* Job: Transcribe every line exactly and omit anything that is a picture.
****************************************
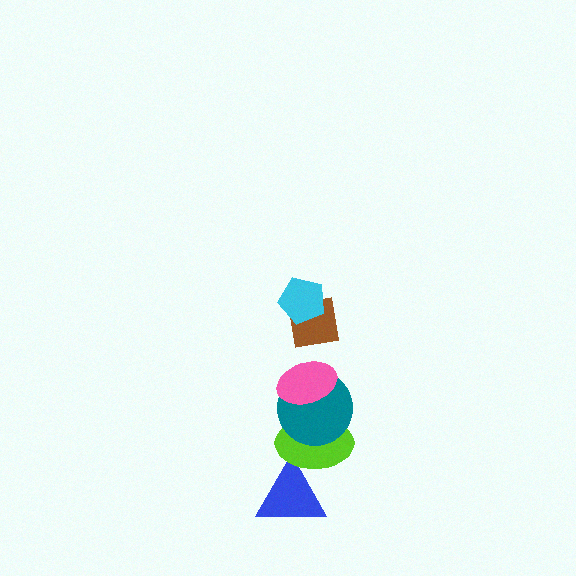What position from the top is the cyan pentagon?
The cyan pentagon is 1st from the top.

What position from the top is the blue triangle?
The blue triangle is 6th from the top.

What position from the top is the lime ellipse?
The lime ellipse is 5th from the top.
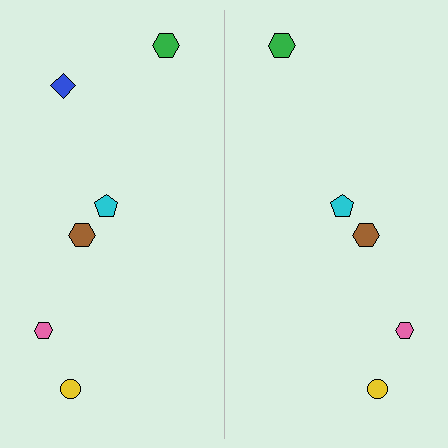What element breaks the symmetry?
A blue diamond is missing from the right side.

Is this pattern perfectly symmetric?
No, the pattern is not perfectly symmetric. A blue diamond is missing from the right side.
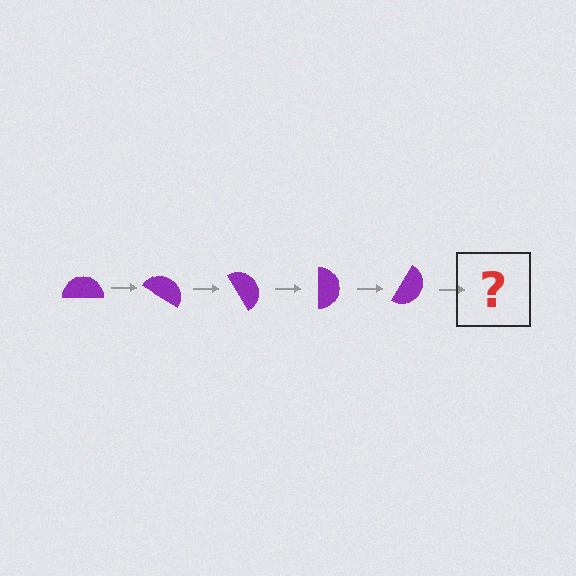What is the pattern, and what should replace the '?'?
The pattern is that the semicircle rotates 30 degrees clockwise each step. The '?' should be a purple semicircle rotated 150 degrees clockwise.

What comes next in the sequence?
The next element should be a purple semicircle rotated 150 degrees clockwise.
****************************************
* Reply to the task:
What position from the top is the cyan pentagon?
The cyan pentagon is 1st from the top.

What position from the top is the blue triangle?
The blue triangle is 6th from the top.

What position from the top is the lime ellipse?
The lime ellipse is 5th from the top.
What element breaks the symmetry?
A blue diamond is missing from the right side.

Is this pattern perfectly symmetric?
No, the pattern is not perfectly symmetric. A blue diamond is missing from the right side.
What is the pattern, and what should replace the '?'?
The pattern is that the semicircle rotates 30 degrees clockwise each step. The '?' should be a purple semicircle rotated 150 degrees clockwise.

What comes next in the sequence?
The next element should be a purple semicircle rotated 150 degrees clockwise.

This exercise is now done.